-- Dataset entries on geometric forms --
=-=-=-=-=
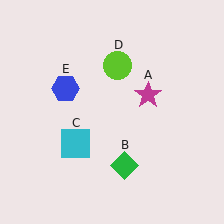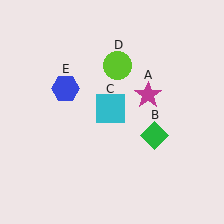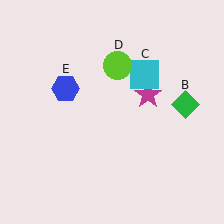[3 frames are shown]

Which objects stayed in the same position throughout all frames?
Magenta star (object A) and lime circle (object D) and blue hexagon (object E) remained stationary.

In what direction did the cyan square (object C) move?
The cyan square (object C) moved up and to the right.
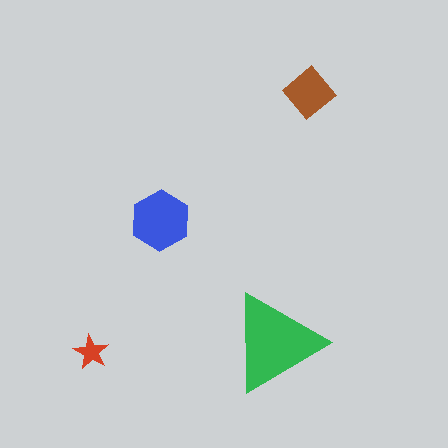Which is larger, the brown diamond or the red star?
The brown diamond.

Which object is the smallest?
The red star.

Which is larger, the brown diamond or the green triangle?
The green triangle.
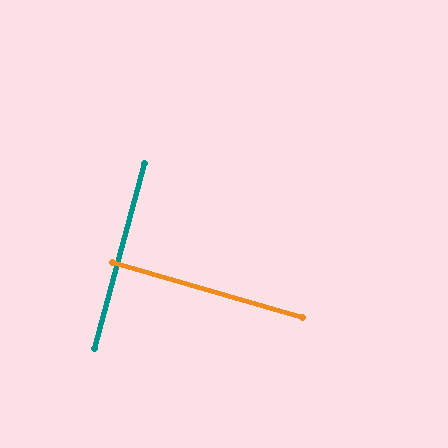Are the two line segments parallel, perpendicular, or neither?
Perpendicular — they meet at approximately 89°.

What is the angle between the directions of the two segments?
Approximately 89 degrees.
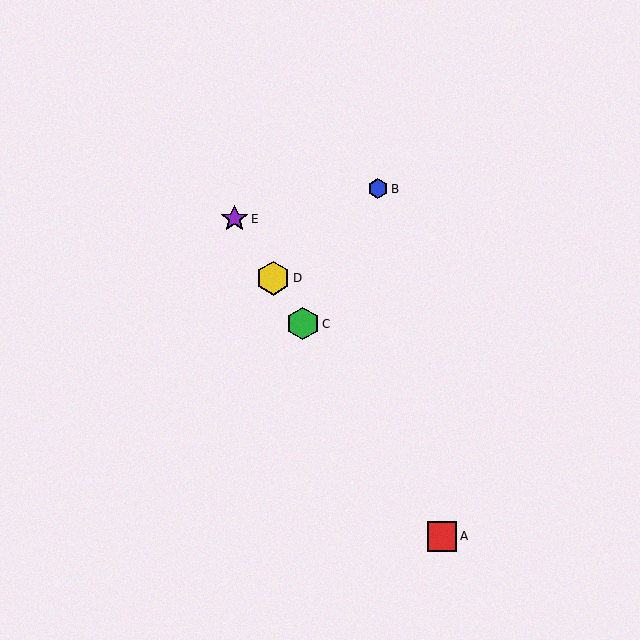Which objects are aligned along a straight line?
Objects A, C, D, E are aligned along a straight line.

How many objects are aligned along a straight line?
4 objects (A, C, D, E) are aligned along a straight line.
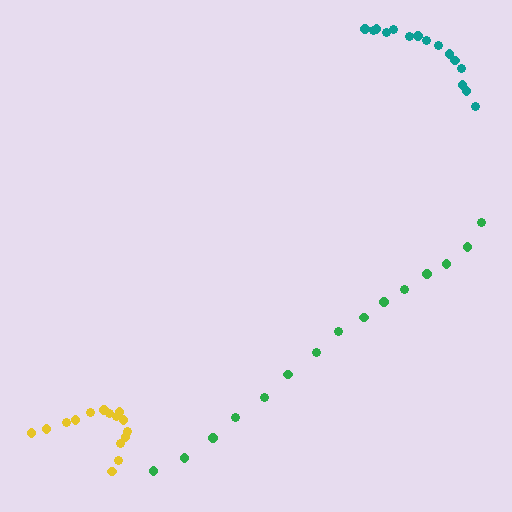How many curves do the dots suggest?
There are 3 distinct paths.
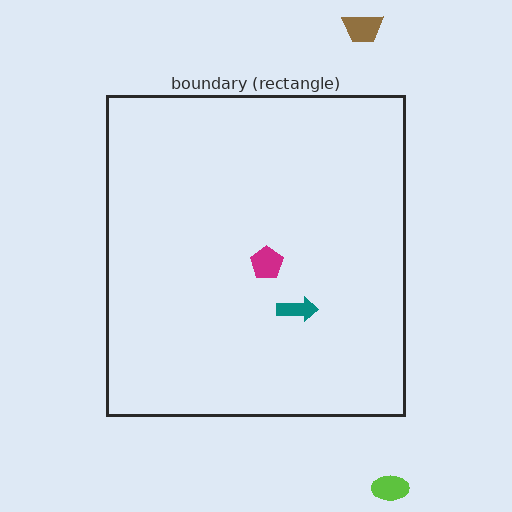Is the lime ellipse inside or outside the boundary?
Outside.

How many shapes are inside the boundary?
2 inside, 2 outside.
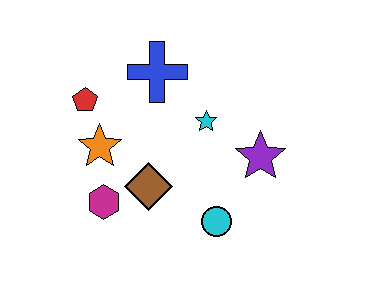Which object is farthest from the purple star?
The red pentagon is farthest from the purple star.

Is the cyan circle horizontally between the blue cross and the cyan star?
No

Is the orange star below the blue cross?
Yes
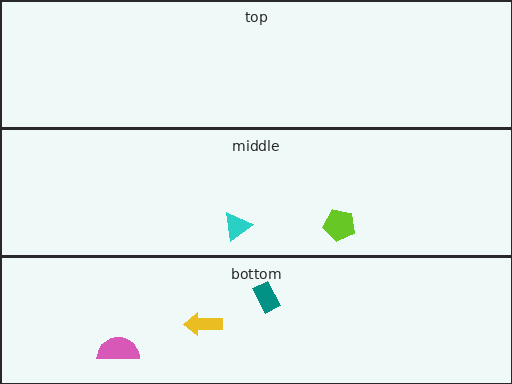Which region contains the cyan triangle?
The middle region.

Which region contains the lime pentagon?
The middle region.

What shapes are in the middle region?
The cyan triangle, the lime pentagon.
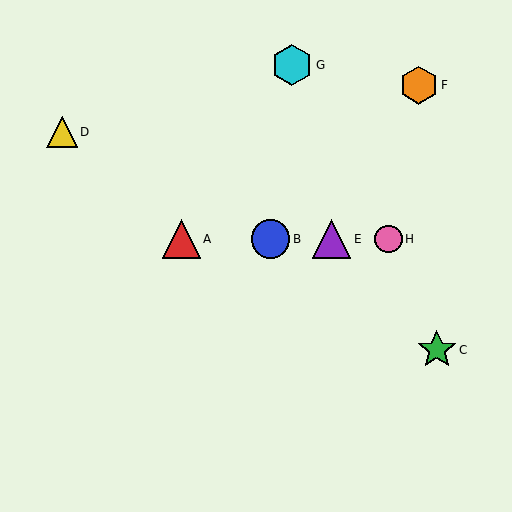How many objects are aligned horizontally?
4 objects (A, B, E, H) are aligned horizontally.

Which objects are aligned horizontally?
=-=-=-=-=
-- Aim --
Your copy should repeat each entry above exactly but contain no pictures.

-- Answer to this exercise --
[3 frames are shown]

Which objects stayed in the same position throughout all frames?
Magenta star (object A) and lime circle (object D) and blue hexagon (object E) remained stationary.

In what direction did the cyan square (object C) move?
The cyan square (object C) moved up and to the right.
Which is larger, the brown diamond or the red star?
The brown diamond.

Which object is the smallest?
The red star.

Which is larger, the brown diamond or the green triangle?
The green triangle.
Are the two line segments parallel, perpendicular, or neither?
Perpendicular — they meet at approximately 89°.

What is the angle between the directions of the two segments?
Approximately 89 degrees.
Which objects are aligned along a straight line?
Objects A, C, D, E are aligned along a straight line.

How many objects are aligned along a straight line?
4 objects (A, C, D, E) are aligned along a straight line.
How many curves do the dots suggest?
There are 3 distinct paths.
Is the lime ellipse inside or outside the boundary?
Outside.

How many shapes are inside the boundary?
2 inside, 2 outside.
Which object is farthest from the purple star?
The red pentagon is farthest from the purple star.

Is the cyan circle horizontally between the blue cross and the cyan star?
No

Is the orange star below the blue cross?
Yes
Which region contains the cyan triangle?
The middle region.

Which region contains the lime pentagon?
The middle region.

What shapes are in the middle region?
The cyan triangle, the lime pentagon.
How many objects are aligned horizontally?
4 objects (A, B, E, H) are aligned horizontally.

Which objects are aligned horizontally?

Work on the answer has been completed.